Write out exactly the lines between the line containing "Based on the" and the end of the records, counting both ends, and leave out all pictures.

## Start

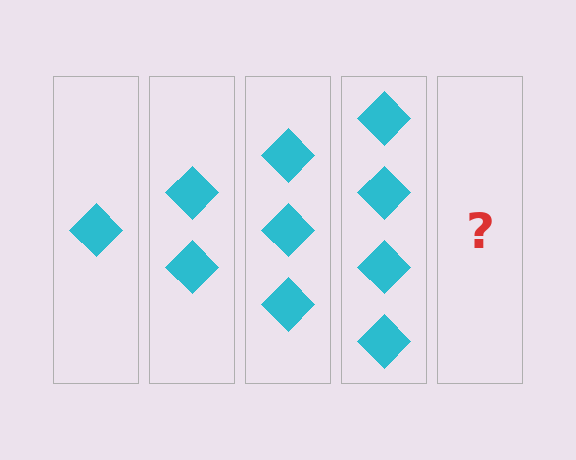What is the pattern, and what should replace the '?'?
The pattern is that each step adds one more diamond. The '?' should be 5 diamonds.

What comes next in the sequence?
The next element should be 5 diamonds.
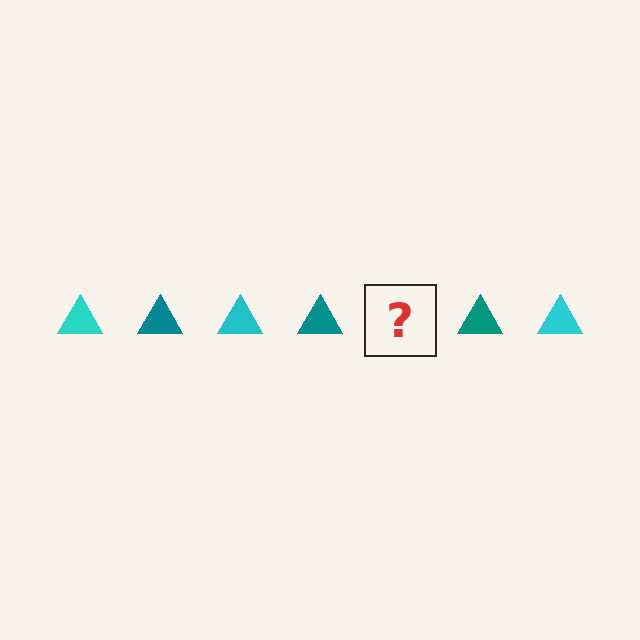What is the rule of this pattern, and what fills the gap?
The rule is that the pattern cycles through cyan, teal triangles. The gap should be filled with a cyan triangle.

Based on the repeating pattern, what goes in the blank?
The blank should be a cyan triangle.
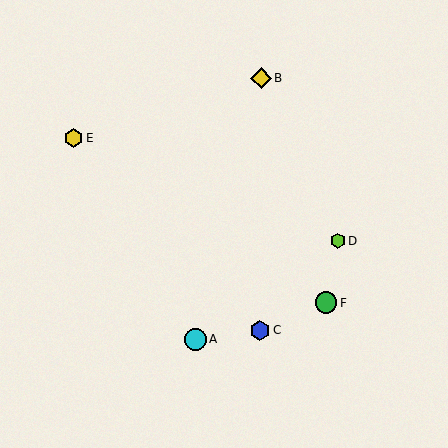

## End

→ **Expected answer**:
Based on the repeating pattern, what goes in the blank?
The blank should be a cyan triangle.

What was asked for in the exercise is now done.